__Task details__: Quote each line of the material verbatim, without the pictures.

Generated geometry question items
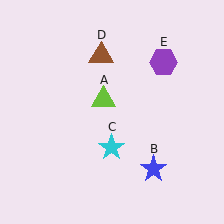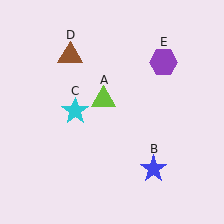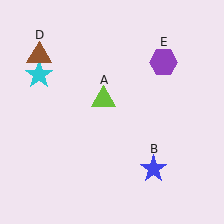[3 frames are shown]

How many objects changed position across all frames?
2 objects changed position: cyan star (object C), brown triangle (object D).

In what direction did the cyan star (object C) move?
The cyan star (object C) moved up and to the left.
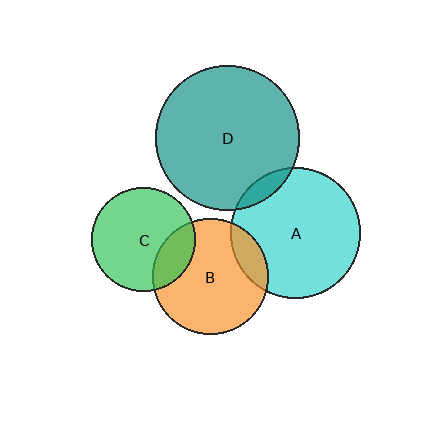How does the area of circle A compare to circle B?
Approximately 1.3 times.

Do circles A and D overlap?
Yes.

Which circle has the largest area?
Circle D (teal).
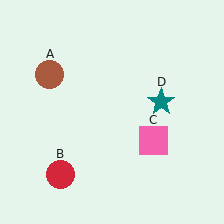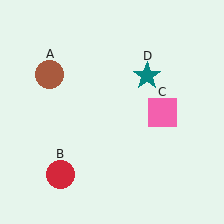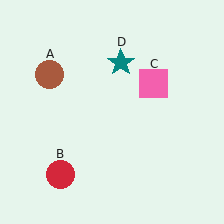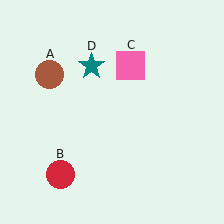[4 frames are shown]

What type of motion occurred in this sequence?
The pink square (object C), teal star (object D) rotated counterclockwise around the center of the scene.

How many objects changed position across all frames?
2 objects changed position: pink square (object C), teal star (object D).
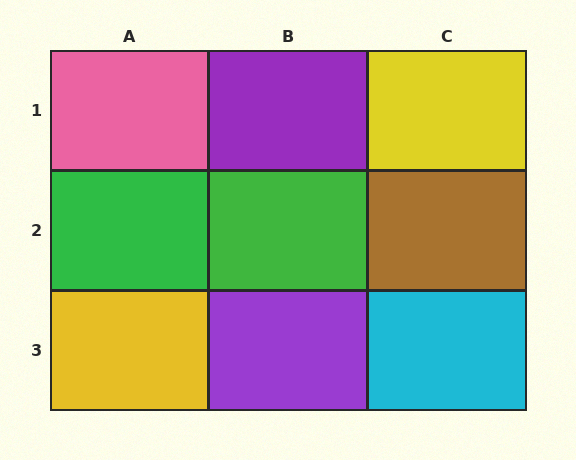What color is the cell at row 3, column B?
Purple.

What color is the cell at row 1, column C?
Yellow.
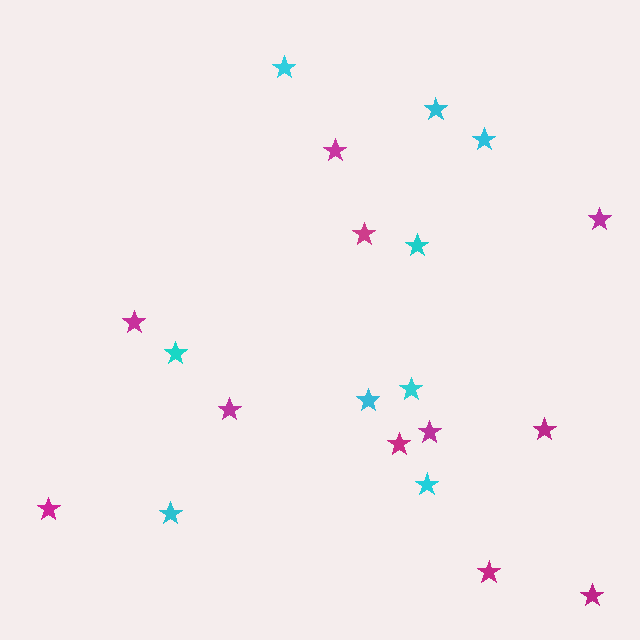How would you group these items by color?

__Solution to the exercise__:
[3 frames are shown]

How many objects changed position across all frames?
2 objects changed position: cyan star (object C), brown triangle (object D).

In what direction did the cyan star (object C) move?
The cyan star (object C) moved up and to the left.
How does the area of circle A compare to circle B?
Approximately 1.3 times.

Do circles A and D overlap?
Yes.

Which circle has the largest area?
Circle D (teal).
[4 frames are shown]

What type of motion occurred in this sequence?
The pink square (object C), teal star (object D) rotated counterclockwise around the center of the scene.

How many objects changed position across all frames?
2 objects changed position: pink square (object C), teal star (object D).
What color is the cell at row 3, column B?
Purple.

What color is the cell at row 1, column C?
Yellow.
How would you group these items by color?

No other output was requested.